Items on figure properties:
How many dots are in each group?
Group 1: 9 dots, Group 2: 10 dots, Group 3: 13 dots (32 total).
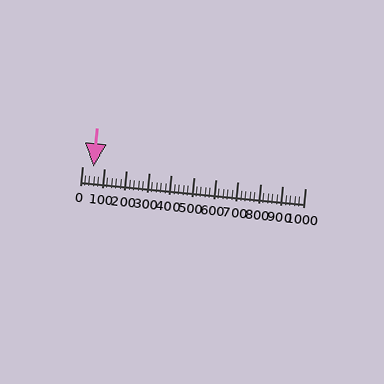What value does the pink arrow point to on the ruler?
The pink arrow points to approximately 52.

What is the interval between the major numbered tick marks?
The major tick marks are spaced 100 units apart.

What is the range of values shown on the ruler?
The ruler shows values from 0 to 1000.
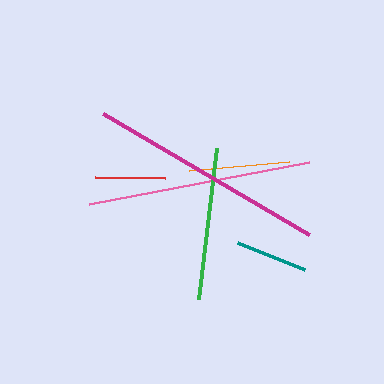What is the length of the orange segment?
The orange segment is approximately 100 pixels long.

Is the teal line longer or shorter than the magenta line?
The magenta line is longer than the teal line.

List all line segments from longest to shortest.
From longest to shortest: magenta and pink (about equal), green, orange, teal and red (about equal).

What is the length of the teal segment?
The teal segment is approximately 72 pixels long.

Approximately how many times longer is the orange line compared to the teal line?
The orange line is approximately 1.4 times the length of the teal line.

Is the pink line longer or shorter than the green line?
The pink line is longer than the green line.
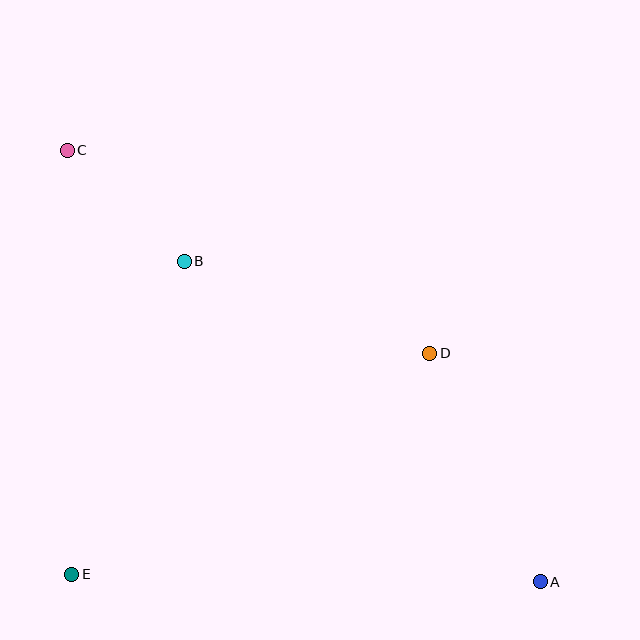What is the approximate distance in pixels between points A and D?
The distance between A and D is approximately 254 pixels.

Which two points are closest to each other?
Points B and C are closest to each other.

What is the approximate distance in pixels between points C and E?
The distance between C and E is approximately 424 pixels.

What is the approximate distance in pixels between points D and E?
The distance between D and E is approximately 421 pixels.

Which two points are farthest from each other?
Points A and C are farthest from each other.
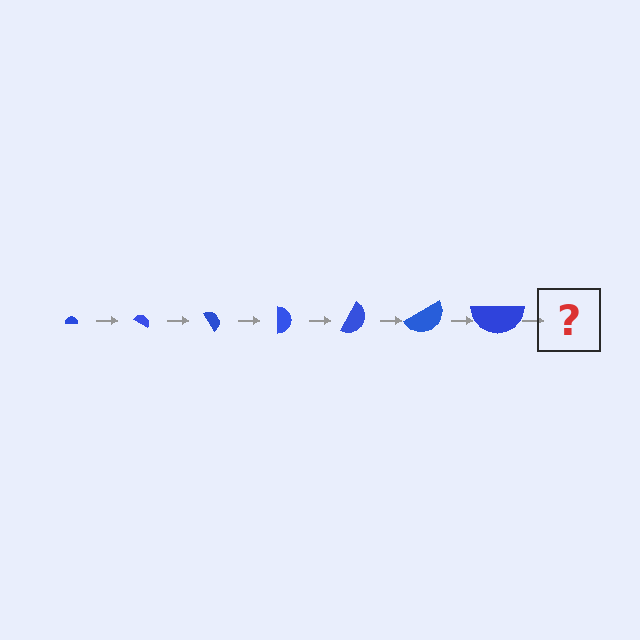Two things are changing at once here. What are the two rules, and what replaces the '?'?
The two rules are that the semicircle grows larger each step and it rotates 30 degrees clockwise each step. The '?' should be a semicircle, larger than the previous one and rotated 210 degrees clockwise from the start.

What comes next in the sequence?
The next element should be a semicircle, larger than the previous one and rotated 210 degrees clockwise from the start.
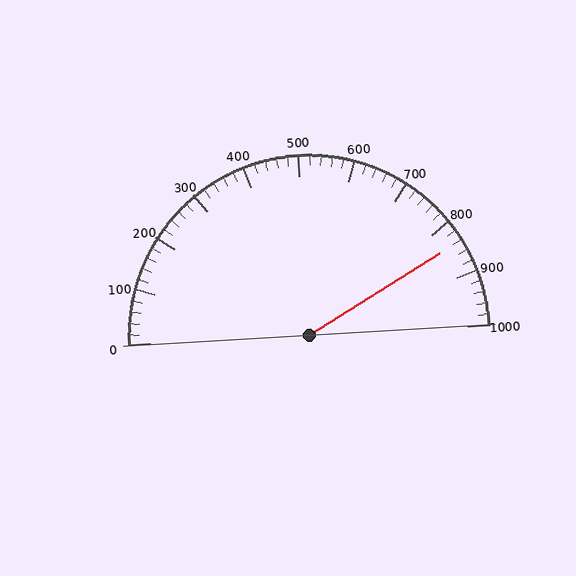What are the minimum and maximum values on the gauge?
The gauge ranges from 0 to 1000.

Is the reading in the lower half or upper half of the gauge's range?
The reading is in the upper half of the range (0 to 1000).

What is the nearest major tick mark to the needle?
The nearest major tick mark is 800.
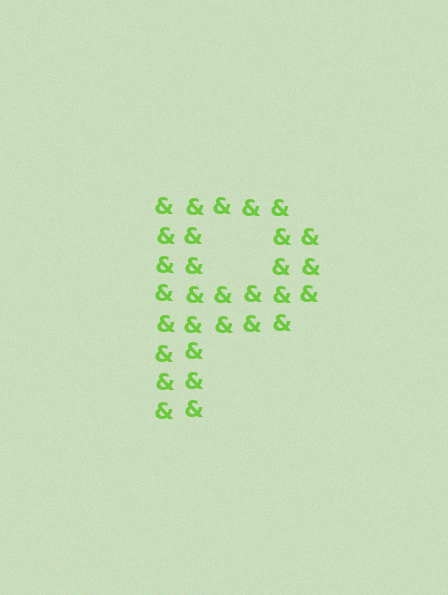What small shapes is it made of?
It is made of small ampersands.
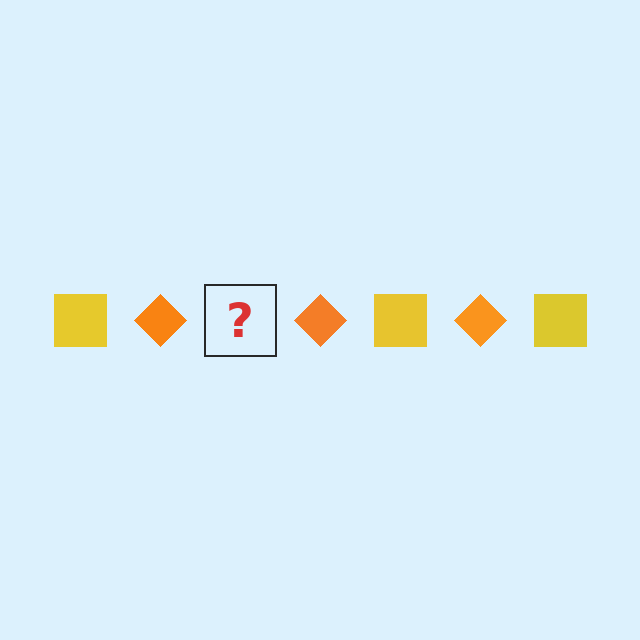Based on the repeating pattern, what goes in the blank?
The blank should be a yellow square.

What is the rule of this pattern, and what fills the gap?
The rule is that the pattern alternates between yellow square and orange diamond. The gap should be filled with a yellow square.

EXERCISE REQUIREMENTS: Find the line containing "What are the minimum", then extract it and every line after it to the end of the data above, exactly and nothing else, without pictures.

RIGHT ANSWER:
What are the minimum and maximum values on the gauge?
The gauge ranges from 0 to 1000.

Is the reading in the lower half or upper half of the gauge's range?
The reading is in the upper half of the range (0 to 1000).

What is the nearest major tick mark to the needle?
The nearest major tick mark is 800.
What small shapes is it made of?
It is made of small ampersands.
Based on the repeating pattern, what goes in the blank?
The blank should be a yellow square.

What is the rule of this pattern, and what fills the gap?
The rule is that the pattern alternates between yellow square and orange diamond. The gap should be filled with a yellow square.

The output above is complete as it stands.